◆ Exercise task
Exclude the pictures and retype the entries as written.

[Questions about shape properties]
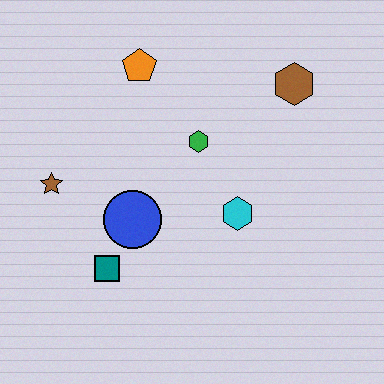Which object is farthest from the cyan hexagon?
The brown star is farthest from the cyan hexagon.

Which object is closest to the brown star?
The blue circle is closest to the brown star.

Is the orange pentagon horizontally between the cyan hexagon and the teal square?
Yes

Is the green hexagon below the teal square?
No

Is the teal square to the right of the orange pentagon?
No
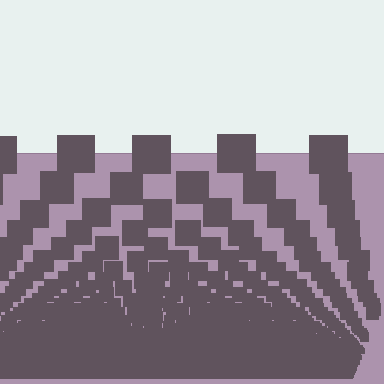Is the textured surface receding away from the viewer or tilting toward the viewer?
The surface appears to tilt toward the viewer. Texture elements get larger and sparser toward the top.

◆ Task result
Which object is farthest from the cyan hexagon?
The brown star is farthest from the cyan hexagon.

Which object is closest to the brown star?
The blue circle is closest to the brown star.

Is the orange pentagon horizontally between the cyan hexagon and the teal square?
Yes

Is the green hexagon below the teal square?
No

Is the teal square to the right of the orange pentagon?
No
Is the textured surface receding away from the viewer or tilting toward the viewer?
The surface appears to tilt toward the viewer. Texture elements get larger and sparser toward the top.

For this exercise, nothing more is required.